__The problem__:
Reproduce each line of the material exactly, minus any picture.

__Record set__:

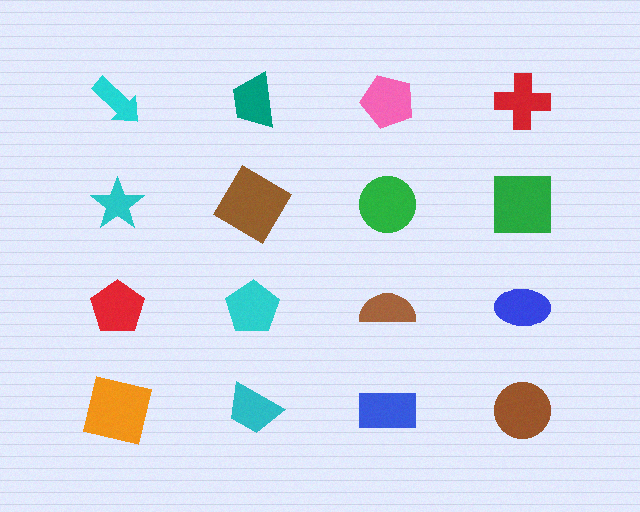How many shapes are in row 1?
4 shapes.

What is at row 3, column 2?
A cyan pentagon.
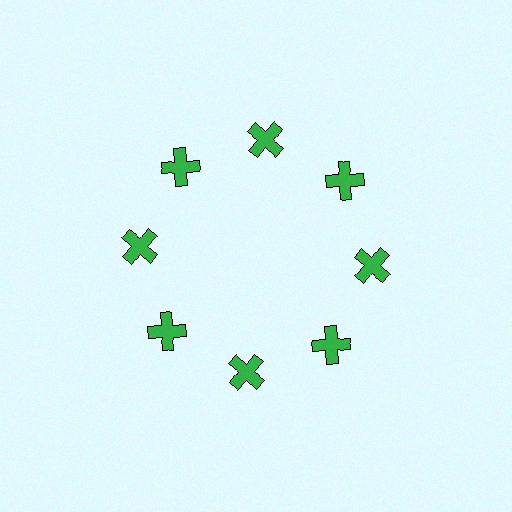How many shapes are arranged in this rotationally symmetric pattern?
There are 8 shapes, arranged in 8 groups of 1.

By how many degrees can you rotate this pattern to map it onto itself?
The pattern maps onto itself every 45 degrees of rotation.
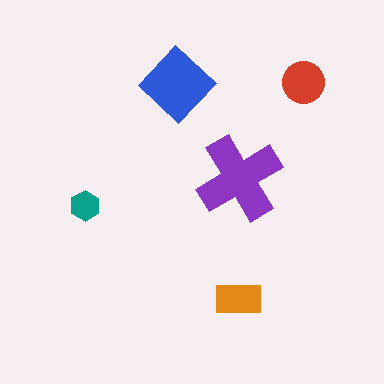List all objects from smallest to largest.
The teal hexagon, the orange rectangle, the red circle, the blue diamond, the purple cross.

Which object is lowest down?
The orange rectangle is bottommost.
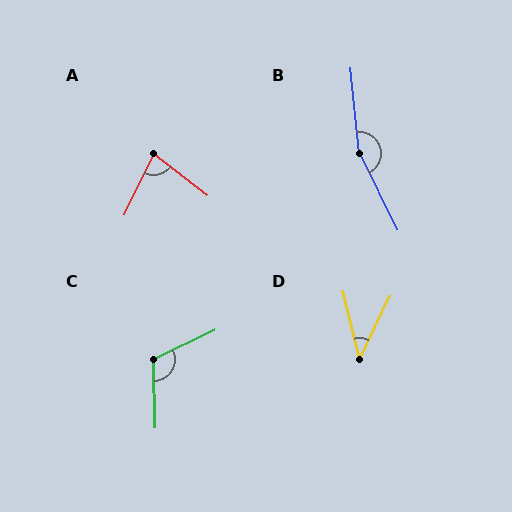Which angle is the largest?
B, at approximately 160 degrees.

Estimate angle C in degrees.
Approximately 115 degrees.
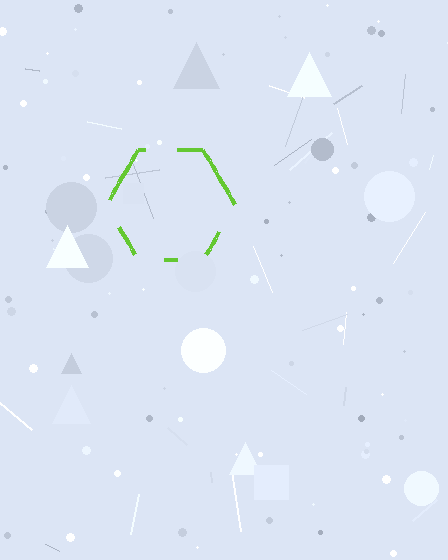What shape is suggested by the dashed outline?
The dashed outline suggests a hexagon.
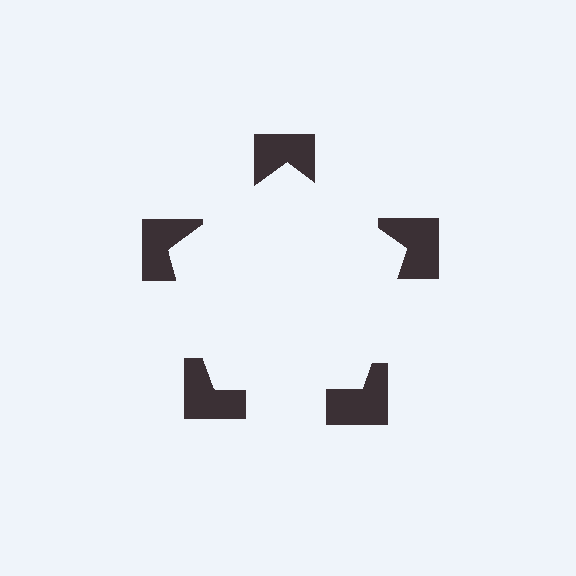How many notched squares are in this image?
There are 5 — one at each vertex of the illusory pentagon.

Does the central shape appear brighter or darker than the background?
It typically appears slightly brighter than the background, even though no actual brightness change is drawn.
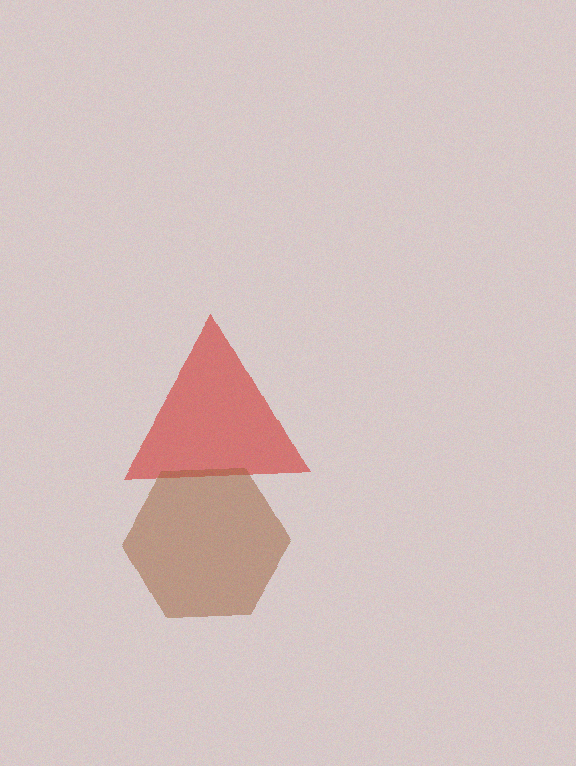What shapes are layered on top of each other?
The layered shapes are: a red triangle, a brown hexagon.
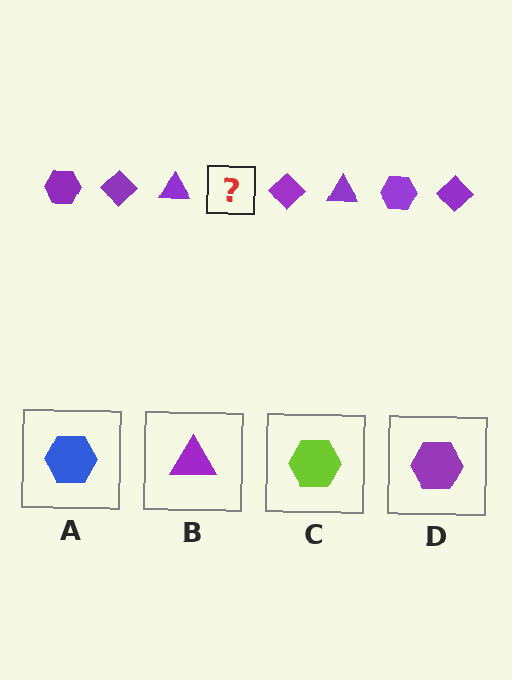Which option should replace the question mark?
Option D.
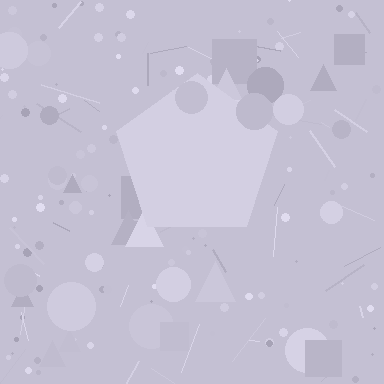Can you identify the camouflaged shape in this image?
The camouflaged shape is a pentagon.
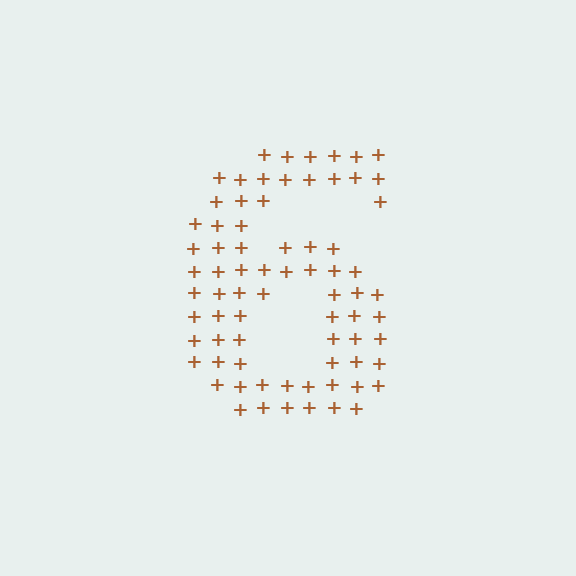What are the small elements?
The small elements are plus signs.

__Written reply__:
How many shapes are in row 1?
4 shapes.

What is at row 3, column 2?
A cyan pentagon.
How many shapes are arranged in this rotationally symmetric pattern?
There are 8 shapes, arranged in 8 groups of 1.

By how many degrees can you rotate this pattern to map it onto itself?
The pattern maps onto itself every 45 degrees of rotation.
List all objects from smallest to largest.
The teal hexagon, the orange rectangle, the red circle, the blue diamond, the purple cross.

Which object is lowest down?
The orange rectangle is bottommost.
Which angle is the largest?
B, at approximately 160 degrees.

Estimate angle C in degrees.
Approximately 115 degrees.
What shape is suggested by the dashed outline?
The dashed outline suggests a hexagon.
How many notched squares are in this image?
There are 5 — one at each vertex of the illusory pentagon.

Does the central shape appear brighter or darker than the background?
It typically appears slightly brighter than the background, even though no actual brightness change is drawn.
What shapes are layered on top of each other?
The layered shapes are: a red triangle, a brown hexagon.
Which option should replace the question mark?
Option D.
Can you identify the camouflaged shape in this image?
The camouflaged shape is a pentagon.
What are the small elements?
The small elements are plus signs.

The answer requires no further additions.